→ **Prompt**:
Skip pictures; extract every line from the one with "[4 frames are shown]" through the one with "Which objects stayed", exactly as written.

→ **Information given**:
──────

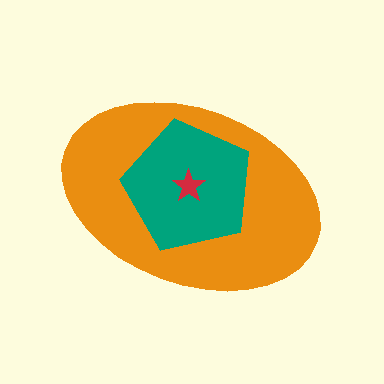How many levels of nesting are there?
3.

──────

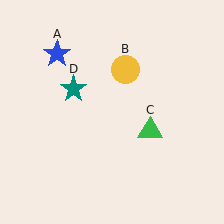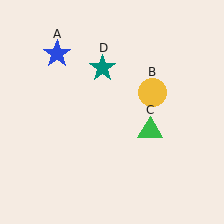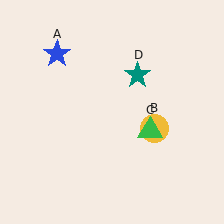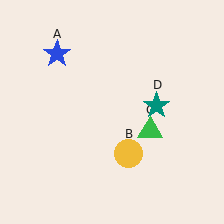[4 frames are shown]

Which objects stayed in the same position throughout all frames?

──────

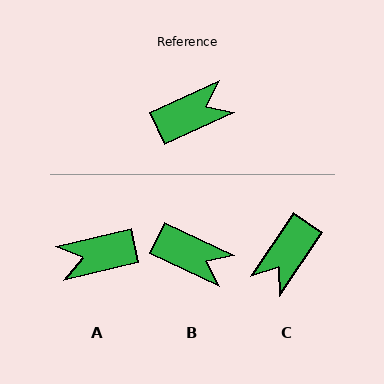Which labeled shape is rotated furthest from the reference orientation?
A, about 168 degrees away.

──────

→ **Answer to this problem**:
[4 frames are shown]

Which objects stayed in the same position throughout all frames?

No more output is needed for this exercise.